Restate, word for word, the run of lines that starts at the line containing "Is there a shape at row 1, column C?" and ends with the final line of the listing. Leave pictures out.

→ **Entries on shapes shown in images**
......

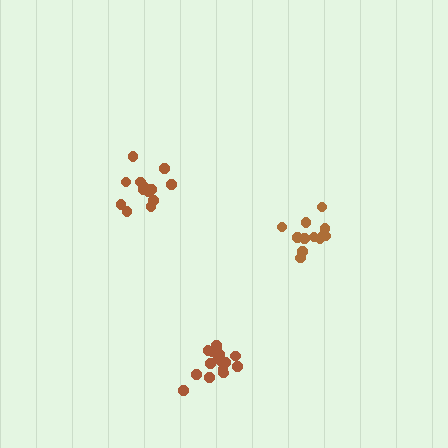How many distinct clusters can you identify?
There are 3 distinct clusters.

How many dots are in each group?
Group 1: 13 dots, Group 2: 18 dots, Group 3: 12 dots (43 total).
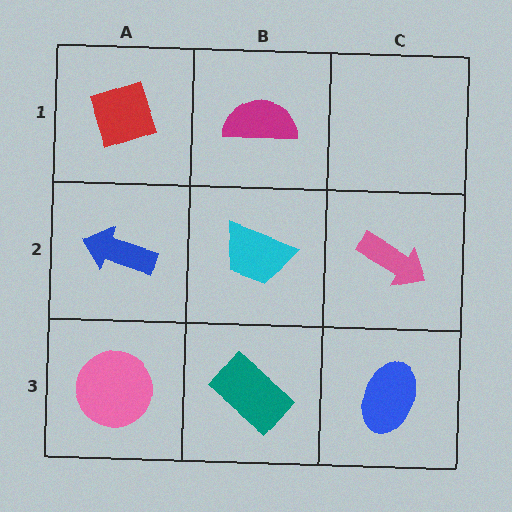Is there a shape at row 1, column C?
No, that cell is empty.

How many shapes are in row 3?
3 shapes.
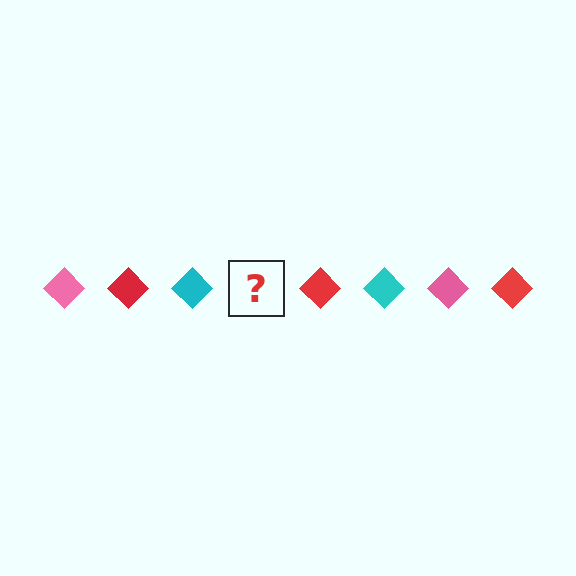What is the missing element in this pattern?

......

→ **RESPONSE**
Is there a shape at row 1, column C?
No, that cell is empty.

How many shapes are in row 3?
3 shapes.
What is the missing element in this pattern?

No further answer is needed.